Exercise objective: Transcribe each of the records below exactly, excluding all pictures.

Supplied material:
---

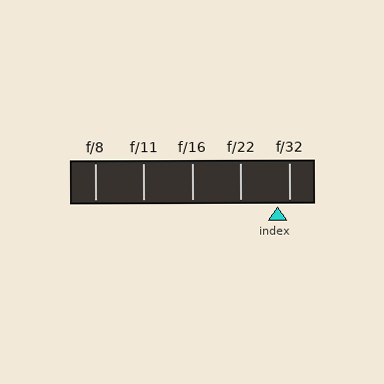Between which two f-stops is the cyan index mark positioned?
The index mark is between f/22 and f/32.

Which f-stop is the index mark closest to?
The index mark is closest to f/32.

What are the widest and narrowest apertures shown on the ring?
The widest aperture shown is f/8 and the narrowest is f/32.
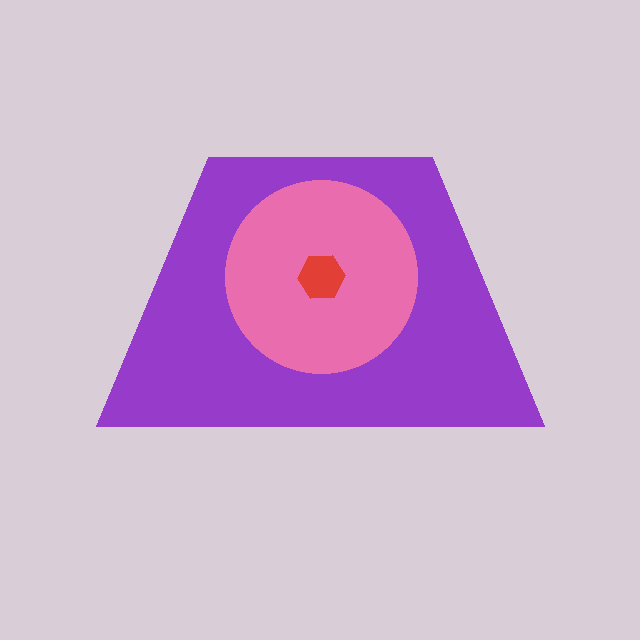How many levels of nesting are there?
3.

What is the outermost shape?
The purple trapezoid.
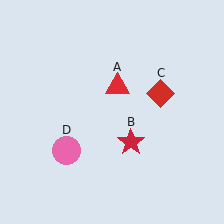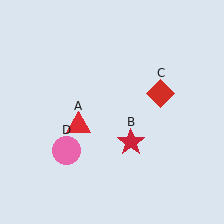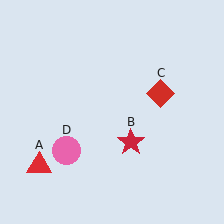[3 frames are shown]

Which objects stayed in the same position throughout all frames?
Red star (object B) and red diamond (object C) and pink circle (object D) remained stationary.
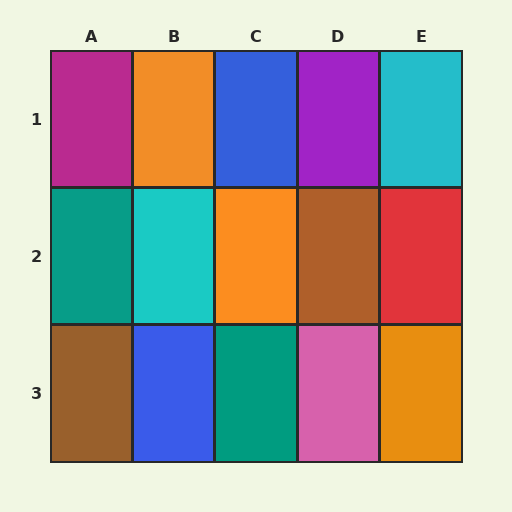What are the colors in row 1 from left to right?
Magenta, orange, blue, purple, cyan.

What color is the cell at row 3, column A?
Brown.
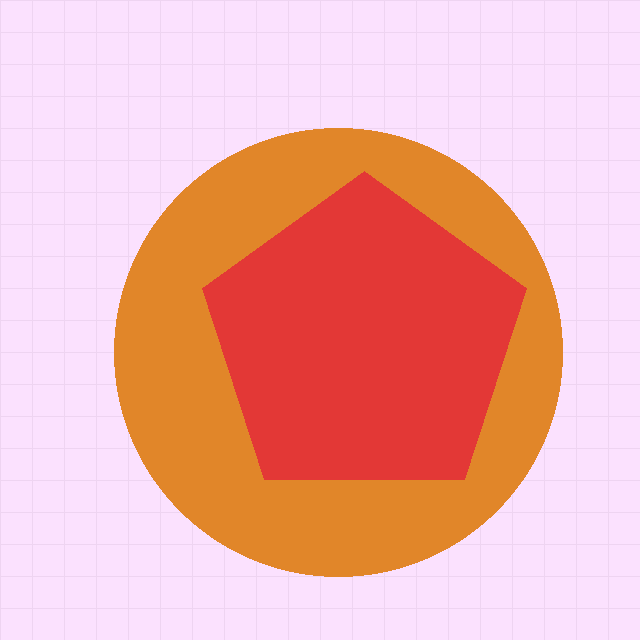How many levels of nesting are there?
2.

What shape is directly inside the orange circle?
The red pentagon.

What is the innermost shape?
The red pentagon.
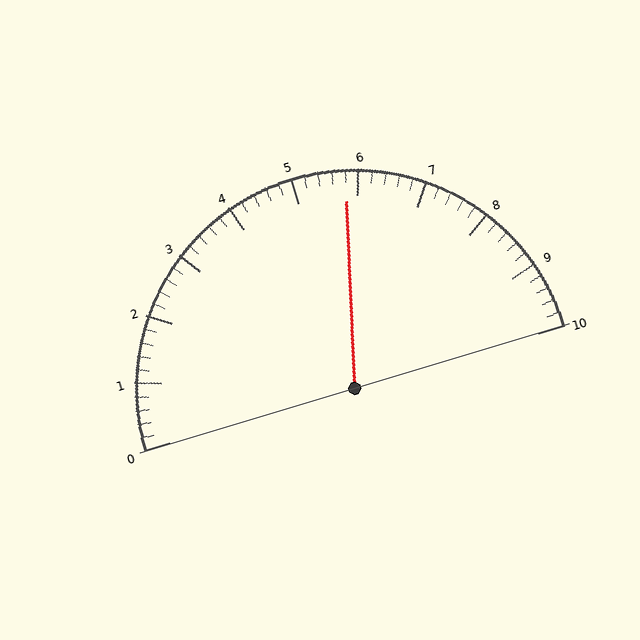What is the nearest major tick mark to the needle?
The nearest major tick mark is 6.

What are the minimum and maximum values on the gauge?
The gauge ranges from 0 to 10.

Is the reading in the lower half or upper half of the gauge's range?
The reading is in the upper half of the range (0 to 10).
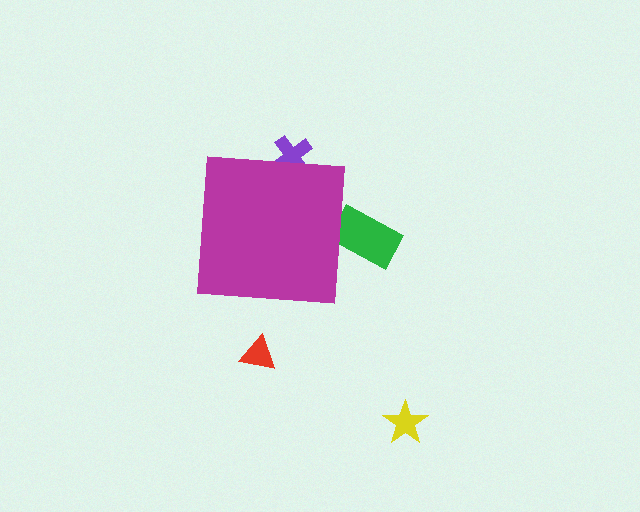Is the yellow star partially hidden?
No, the yellow star is fully visible.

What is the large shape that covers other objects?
A magenta square.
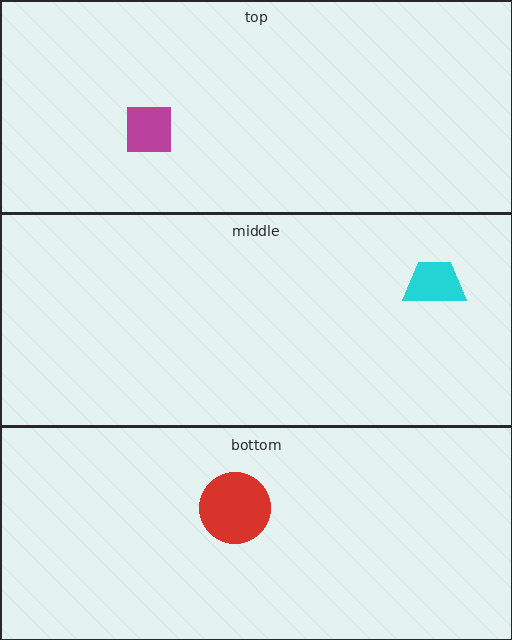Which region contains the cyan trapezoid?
The middle region.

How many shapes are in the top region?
1.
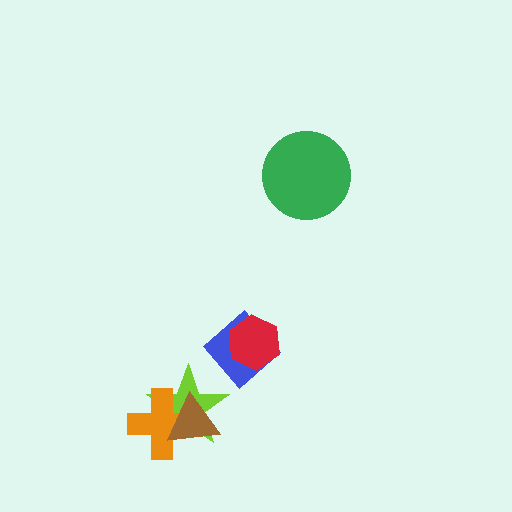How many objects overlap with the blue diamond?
1 object overlaps with the blue diamond.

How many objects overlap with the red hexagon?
1 object overlaps with the red hexagon.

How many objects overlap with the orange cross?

---

Expected output:
Between which two f-stops is the cyan index mark positioned?
The index mark is between f/22 and f/32.

Which f-stop is the index mark closest to?
The index mark is closest to f/32.

What are the widest and narrowest apertures shown on the ring?
The widest aperture shown is f/8 and the narrowest is f/32.
How many levels of nesting are there?
3.

What is the outermost shape?
The purple trapezoid.
[3 frames are shown]

Which objects stayed in the same position throughout all frames?
Red star (object B) and red diamond (object C) and pink circle (object D) remained stationary.
What are the colors in row 1 from left to right?
Magenta, orange, blue, purple, cyan.

What color is the cell at row 3, column A?
Brown.
How many levels of nesting are there?
2.

What shape is directly inside the orange circle?
The red pentagon.

What is the innermost shape?
The red pentagon.
What is the nearest major tick mark to the needle?
The nearest major tick mark is 6.

What are the minimum and maximum values on the gauge?
The gauge ranges from 0 to 10.

Is the reading in the lower half or upper half of the gauge's range?
The reading is in the upper half of the range (0 to 10).
Is the yellow star partially hidden?
No, the yellow star is fully visible.

What is the large shape that covers other objects?
A magenta square.
Which region contains the cyan trapezoid?
The middle region.

How many shapes are in the top region?
1.
How many objects overlap with the blue diamond?
1 object overlaps with the blue diamond.

How many objects overlap with the red hexagon?
1 object overlaps with the red hexagon.

How many objects overlap with the orange cross?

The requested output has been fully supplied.